Restate each of the lines given below, word for word.

======== THE INPUT

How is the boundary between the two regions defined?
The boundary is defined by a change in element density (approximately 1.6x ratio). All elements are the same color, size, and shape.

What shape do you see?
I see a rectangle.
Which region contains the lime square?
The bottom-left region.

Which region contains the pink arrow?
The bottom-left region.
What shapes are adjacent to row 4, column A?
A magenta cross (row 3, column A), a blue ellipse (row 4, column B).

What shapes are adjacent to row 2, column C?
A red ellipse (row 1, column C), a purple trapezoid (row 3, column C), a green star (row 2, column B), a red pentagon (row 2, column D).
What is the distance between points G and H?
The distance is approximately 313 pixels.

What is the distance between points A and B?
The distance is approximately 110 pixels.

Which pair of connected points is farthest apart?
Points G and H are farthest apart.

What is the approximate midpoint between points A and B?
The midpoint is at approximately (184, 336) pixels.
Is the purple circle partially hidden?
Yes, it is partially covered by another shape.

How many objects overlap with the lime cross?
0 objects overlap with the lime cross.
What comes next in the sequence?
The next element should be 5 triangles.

================

TASK SOLUTION »
How is the boundary between the two regions defined?
The boundary is defined by a change in element density (approximately 1.6x ratio). All elements are the same color, size, and shape.

What shape do you see?
I see a rectangle.
Which region contains the lime square?
The bottom-left region.

Which region contains the pink arrow?
The bottom-left region.
What shapes are adjacent to row 4, column A?
A magenta cross (row 3, column A), a blue ellipse (row 4, column B).

What shapes are adjacent to row 2, column C?
A red ellipse (row 1, column C), a purple trapezoid (row 3, column C), a green star (row 2, column B), a red pentagon (row 2, column D).
What is the distance between points G and H?
The distance is approximately 313 pixels.

What is the distance between points A and B?
The distance is approximately 110 pixels.

Which pair of connected points is farthest apart?
Points G and H are farthest apart.

What is the approximate midpoint between points A and B?
The midpoint is at approximately (184, 336) pixels.
Is the purple circle partially hidden?
Yes, it is partially covered by another shape.

How many objects overlap with the lime cross?
0 objects overlap with the lime cross.
What comes next in the sequence?
The next element should be 5 triangles.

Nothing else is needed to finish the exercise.